Your objective >>
Each line from the line with "Can you identify" to the line with "How many pink", inclusive, is to be repeated exactly; no other line and no picture belongs in the copy.

Raw data >>
┌──

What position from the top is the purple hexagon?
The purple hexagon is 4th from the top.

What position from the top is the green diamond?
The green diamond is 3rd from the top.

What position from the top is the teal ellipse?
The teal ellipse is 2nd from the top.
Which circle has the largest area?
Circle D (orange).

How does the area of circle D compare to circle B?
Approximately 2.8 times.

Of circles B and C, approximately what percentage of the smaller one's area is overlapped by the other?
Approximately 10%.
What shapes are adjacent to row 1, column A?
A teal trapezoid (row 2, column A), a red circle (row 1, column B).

└──
┌──

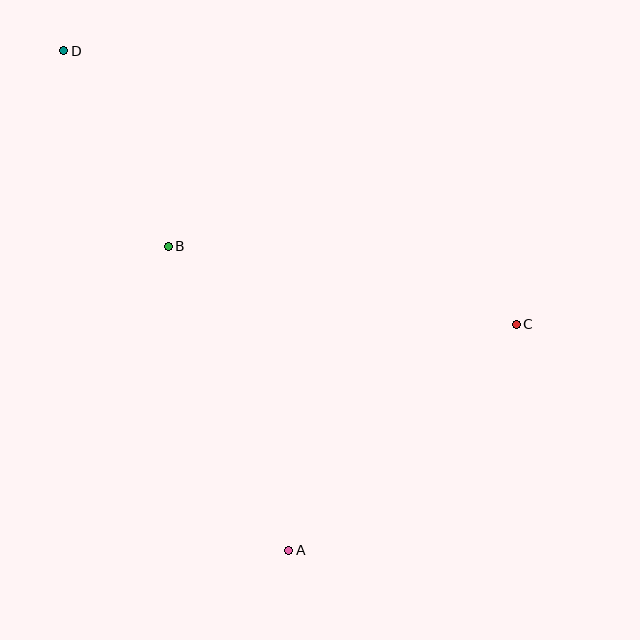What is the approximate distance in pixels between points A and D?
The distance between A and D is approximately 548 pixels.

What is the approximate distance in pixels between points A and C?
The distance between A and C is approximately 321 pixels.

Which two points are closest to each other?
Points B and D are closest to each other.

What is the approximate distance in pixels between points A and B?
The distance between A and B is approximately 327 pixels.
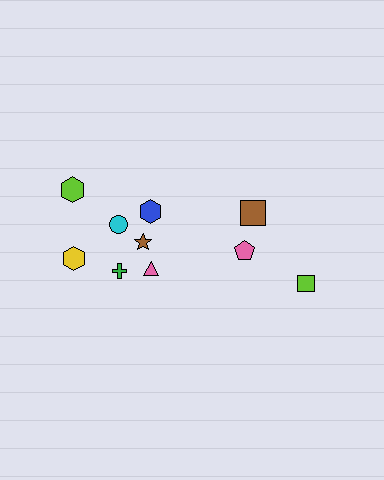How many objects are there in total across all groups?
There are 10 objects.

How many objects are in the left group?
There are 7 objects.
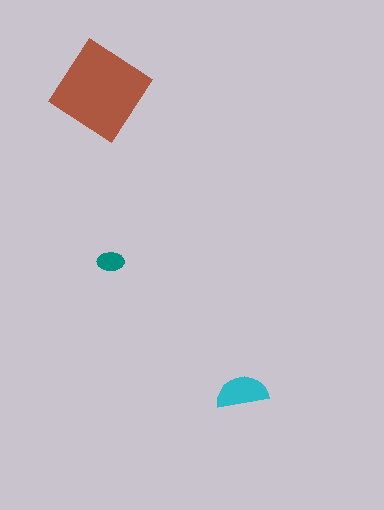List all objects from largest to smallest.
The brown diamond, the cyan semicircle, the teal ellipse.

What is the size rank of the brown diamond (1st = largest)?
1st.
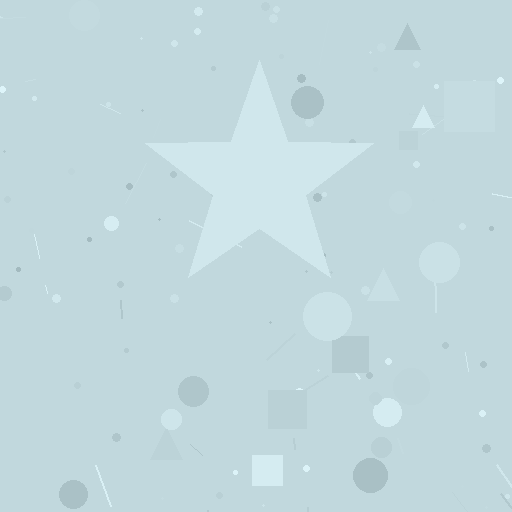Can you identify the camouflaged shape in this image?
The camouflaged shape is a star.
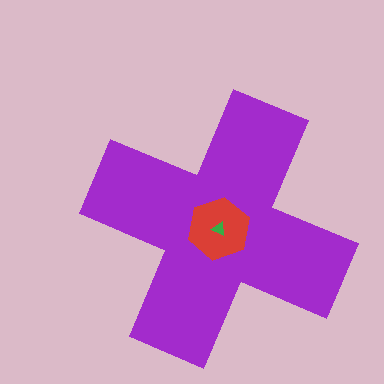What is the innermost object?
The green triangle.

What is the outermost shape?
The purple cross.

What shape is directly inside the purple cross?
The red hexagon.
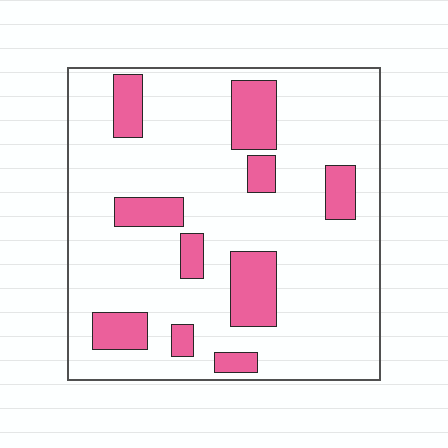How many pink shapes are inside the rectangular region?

└──
┌──

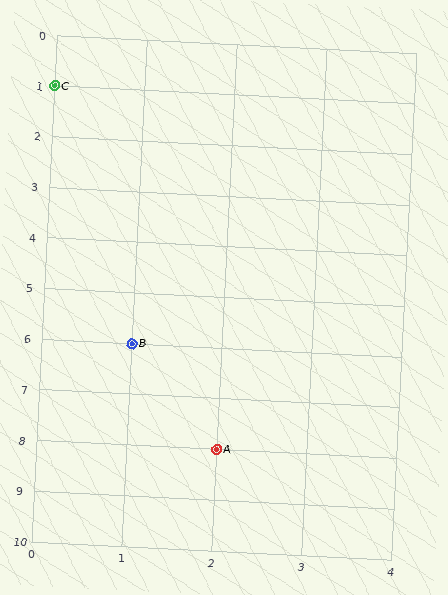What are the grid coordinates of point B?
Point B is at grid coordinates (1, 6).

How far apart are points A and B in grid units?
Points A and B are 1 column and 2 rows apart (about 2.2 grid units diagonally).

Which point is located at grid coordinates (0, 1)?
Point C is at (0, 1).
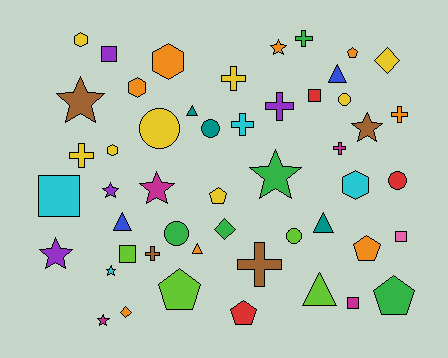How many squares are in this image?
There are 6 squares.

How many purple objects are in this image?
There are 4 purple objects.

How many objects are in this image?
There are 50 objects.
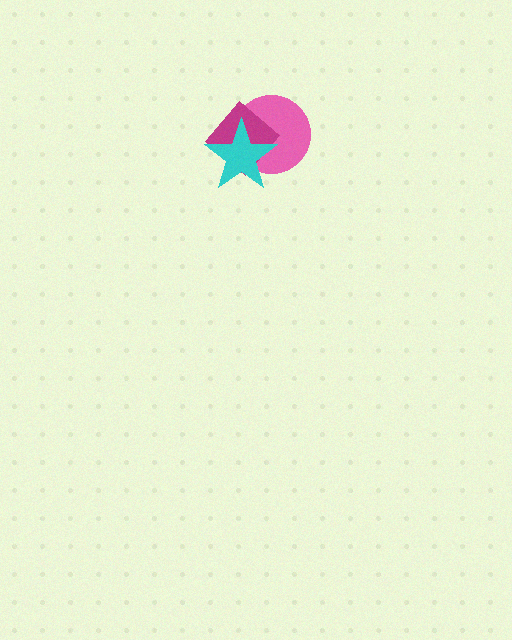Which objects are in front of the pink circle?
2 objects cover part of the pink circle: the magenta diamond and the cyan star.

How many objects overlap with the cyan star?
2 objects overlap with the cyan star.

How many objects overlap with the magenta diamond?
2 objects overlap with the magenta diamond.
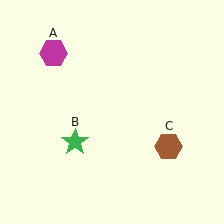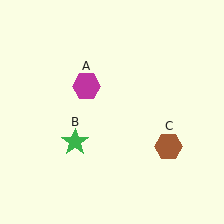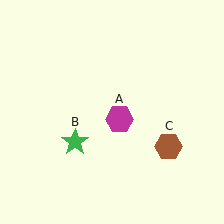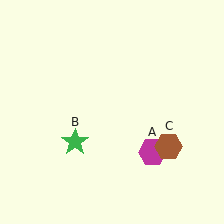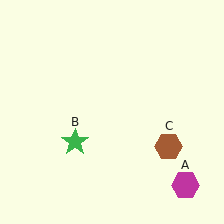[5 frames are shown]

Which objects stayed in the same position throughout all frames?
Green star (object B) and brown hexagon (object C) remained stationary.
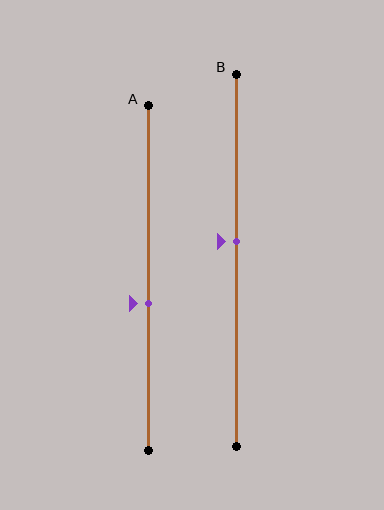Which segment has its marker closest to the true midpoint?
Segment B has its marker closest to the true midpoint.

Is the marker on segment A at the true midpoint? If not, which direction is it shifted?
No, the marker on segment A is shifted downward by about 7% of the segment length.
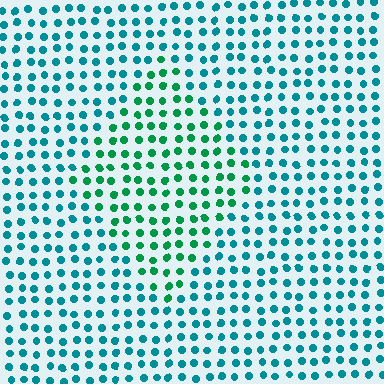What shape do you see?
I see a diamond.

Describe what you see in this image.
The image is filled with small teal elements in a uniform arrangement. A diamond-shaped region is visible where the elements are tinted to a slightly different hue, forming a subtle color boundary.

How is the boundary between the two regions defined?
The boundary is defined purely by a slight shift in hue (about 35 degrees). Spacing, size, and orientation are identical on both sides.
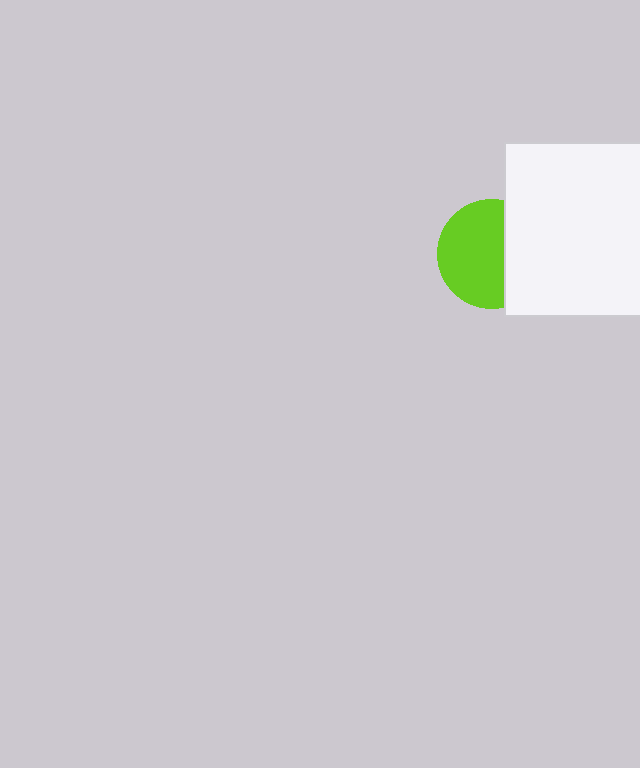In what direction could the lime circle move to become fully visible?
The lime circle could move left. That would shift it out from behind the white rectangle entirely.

└──

Expected output >>
Can you identify the camouflaged shape in this image?
The camouflaged shape is a star.
What is the innermost object?
The green triangle.

What is the outermost shape?
The purple cross.

What shape is directly inside the purple cross?
The red hexagon.
How many pink shapes are inside the rectangular region?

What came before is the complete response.